(begin)

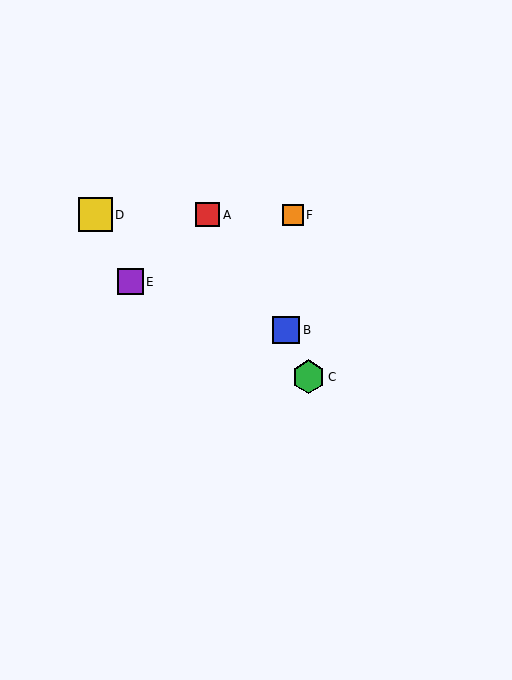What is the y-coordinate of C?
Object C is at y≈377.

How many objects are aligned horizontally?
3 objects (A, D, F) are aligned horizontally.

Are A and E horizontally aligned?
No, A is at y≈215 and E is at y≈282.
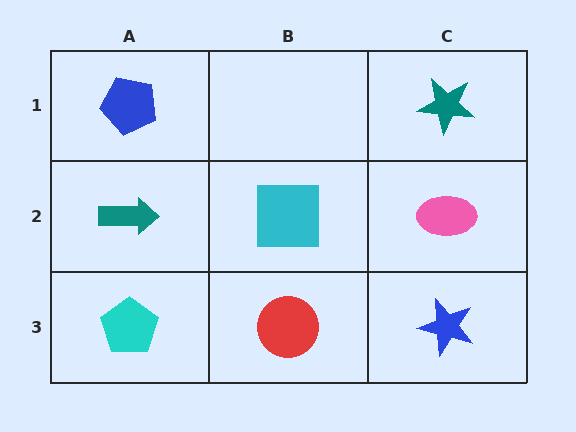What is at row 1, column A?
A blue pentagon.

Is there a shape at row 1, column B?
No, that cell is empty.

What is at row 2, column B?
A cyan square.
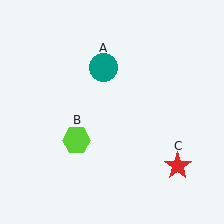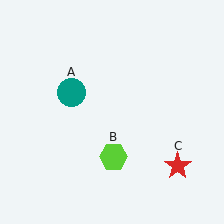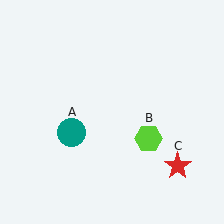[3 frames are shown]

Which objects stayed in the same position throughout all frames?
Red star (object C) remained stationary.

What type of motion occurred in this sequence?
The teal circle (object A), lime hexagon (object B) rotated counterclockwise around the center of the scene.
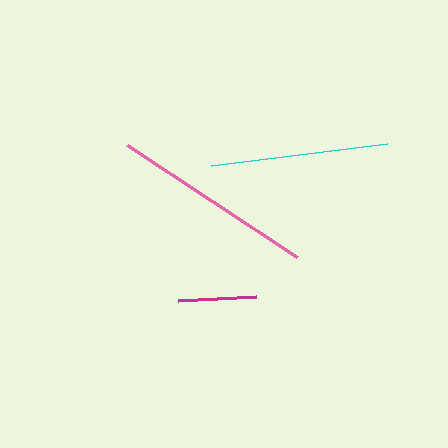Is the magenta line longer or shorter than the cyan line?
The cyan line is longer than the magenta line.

(end)
(begin)

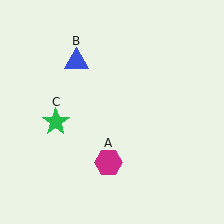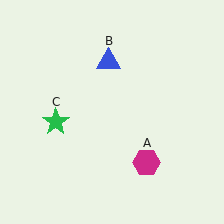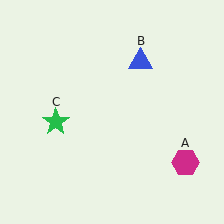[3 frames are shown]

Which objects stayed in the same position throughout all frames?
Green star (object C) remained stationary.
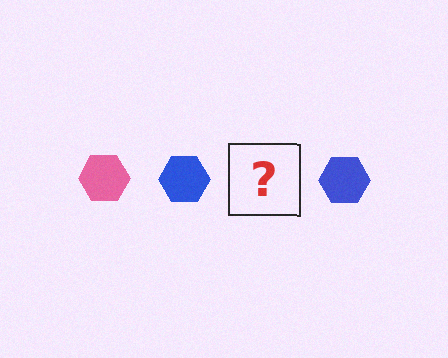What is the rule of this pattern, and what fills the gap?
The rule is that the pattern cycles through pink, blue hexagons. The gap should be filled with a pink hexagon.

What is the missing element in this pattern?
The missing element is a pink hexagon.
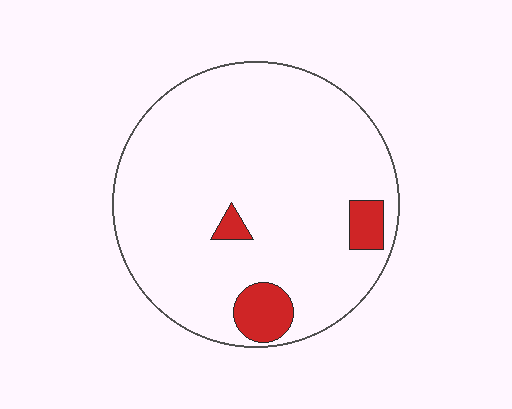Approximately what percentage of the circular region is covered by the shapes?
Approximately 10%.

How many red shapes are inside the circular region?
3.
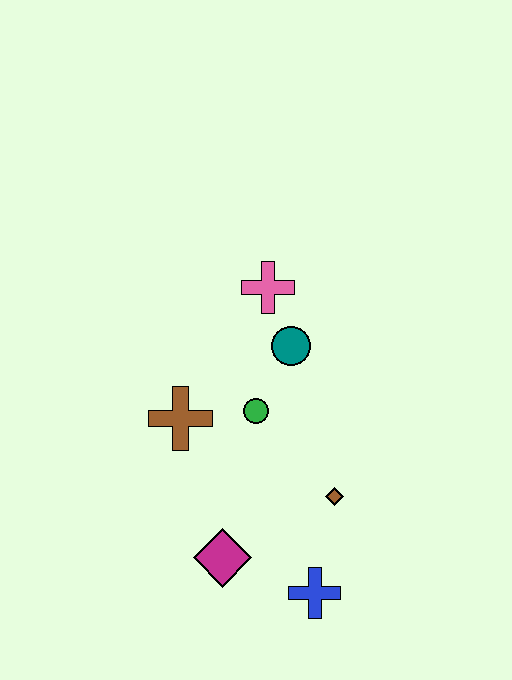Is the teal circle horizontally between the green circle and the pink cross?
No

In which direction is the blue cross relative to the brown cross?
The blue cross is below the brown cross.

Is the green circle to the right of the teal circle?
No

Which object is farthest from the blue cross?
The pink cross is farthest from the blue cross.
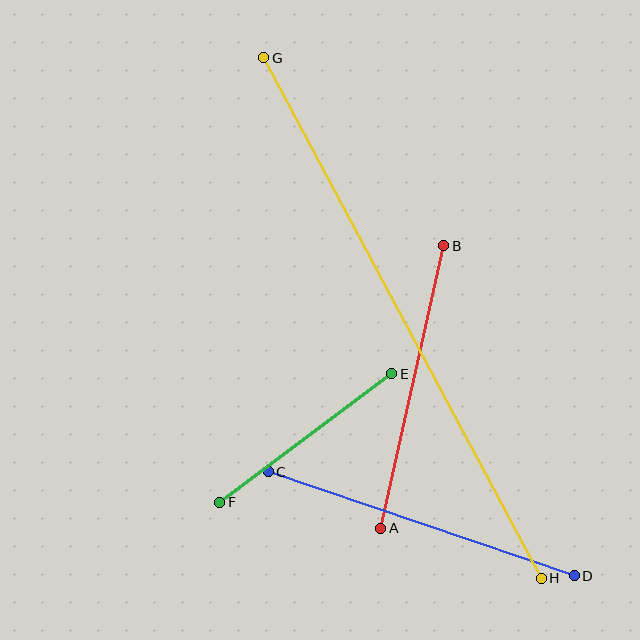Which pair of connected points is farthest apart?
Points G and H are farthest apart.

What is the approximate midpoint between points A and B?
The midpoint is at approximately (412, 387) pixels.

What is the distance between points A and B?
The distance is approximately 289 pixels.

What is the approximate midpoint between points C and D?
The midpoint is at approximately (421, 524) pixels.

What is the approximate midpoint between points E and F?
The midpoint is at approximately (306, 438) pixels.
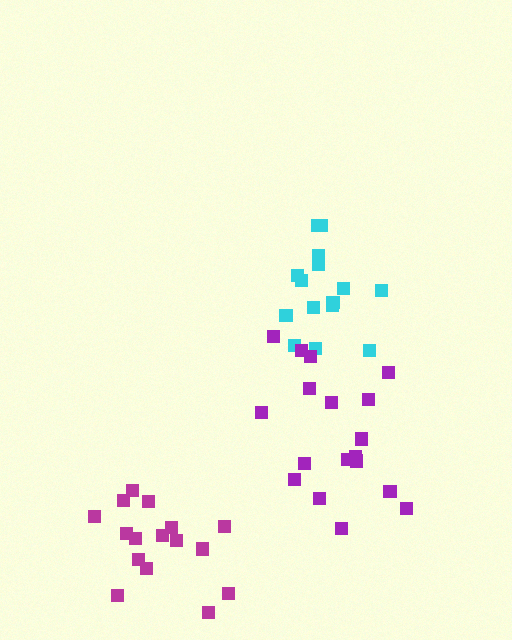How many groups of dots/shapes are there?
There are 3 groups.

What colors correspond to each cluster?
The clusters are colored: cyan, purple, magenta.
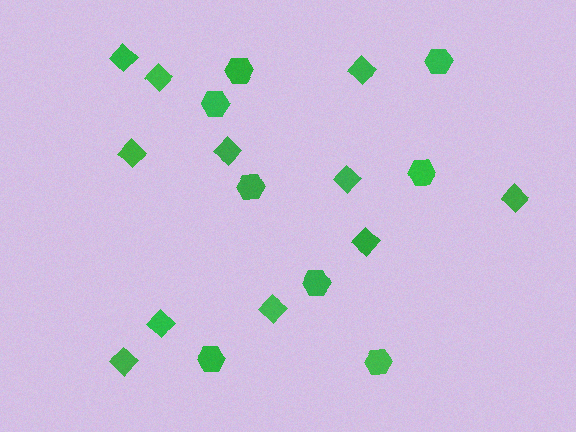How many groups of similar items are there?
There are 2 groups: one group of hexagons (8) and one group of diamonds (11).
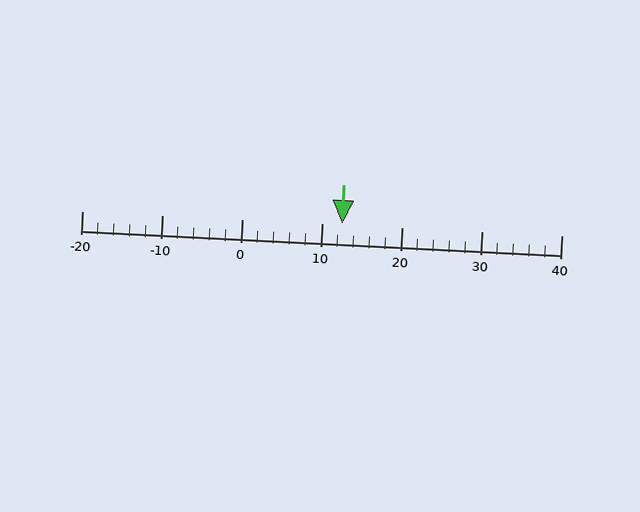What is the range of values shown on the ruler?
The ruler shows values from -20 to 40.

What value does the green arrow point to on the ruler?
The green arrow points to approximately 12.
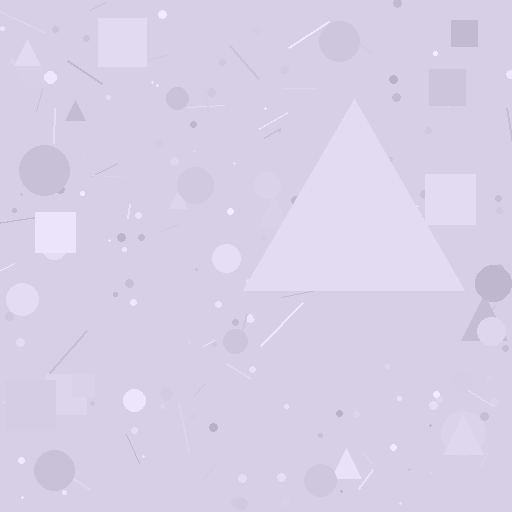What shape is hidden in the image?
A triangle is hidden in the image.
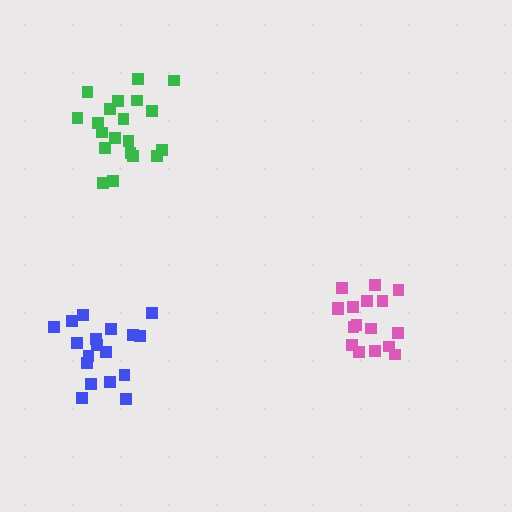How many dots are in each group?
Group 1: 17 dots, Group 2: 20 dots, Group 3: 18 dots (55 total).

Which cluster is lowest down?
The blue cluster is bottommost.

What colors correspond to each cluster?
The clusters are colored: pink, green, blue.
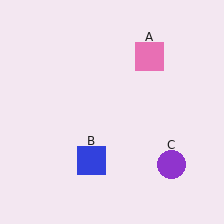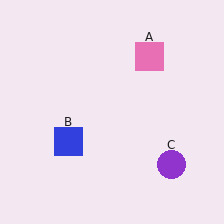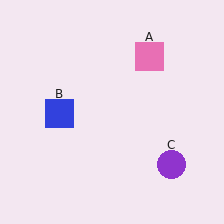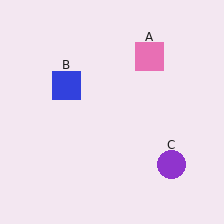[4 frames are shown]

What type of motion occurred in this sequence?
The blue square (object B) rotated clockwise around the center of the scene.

(end)
(begin)

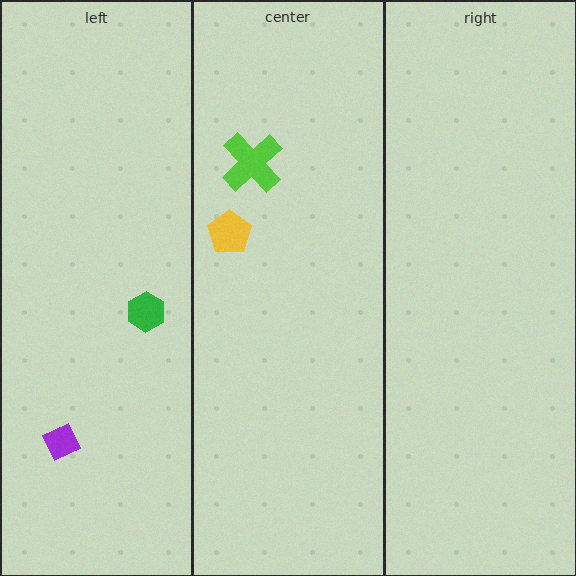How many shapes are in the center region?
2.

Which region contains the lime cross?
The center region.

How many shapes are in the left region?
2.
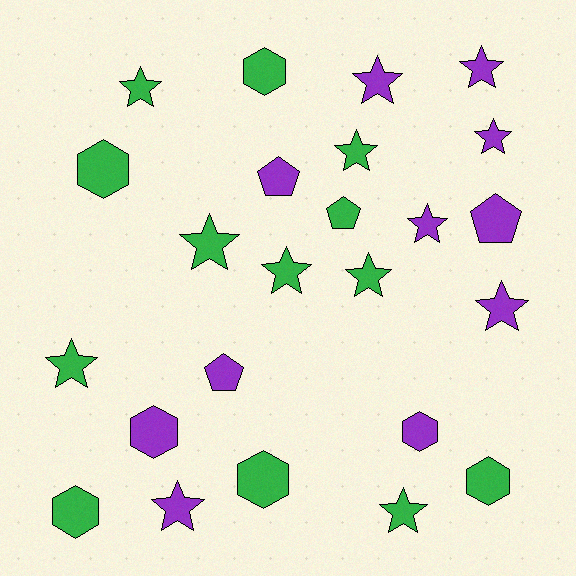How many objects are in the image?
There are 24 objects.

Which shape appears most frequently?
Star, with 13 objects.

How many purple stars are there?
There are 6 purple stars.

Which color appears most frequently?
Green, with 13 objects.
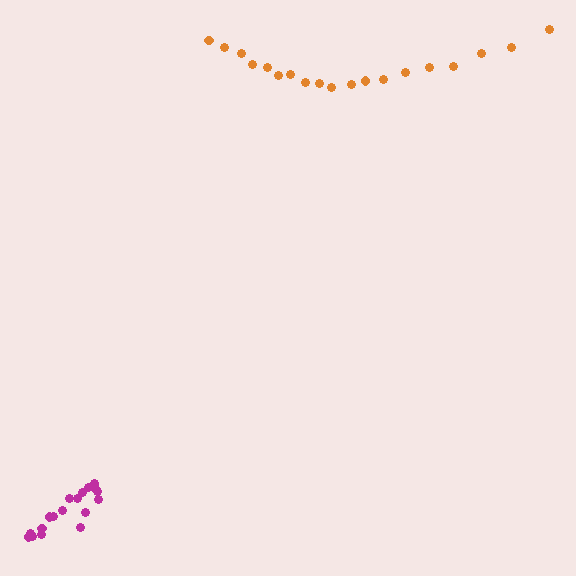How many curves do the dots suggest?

(end)

● INSTRUCTIONS FOR THE TASK: Within the listing above, extract exactly the lines that run from the one containing "How many shapes are in the left region?" through the one containing "How many curves do the dots suggest?", excluding any pictures.

● CORRECT OUTPUT:
How many shapes are in the left region?
2.
How many objects are in the image?
There are 24 objects.

Which shape appears most frequently?
Star, with 13 objects.

How many purple stars are there?
There are 6 purple stars.

Which color appears most frequently?
Green, with 13 objects.
How many curves do the dots suggest?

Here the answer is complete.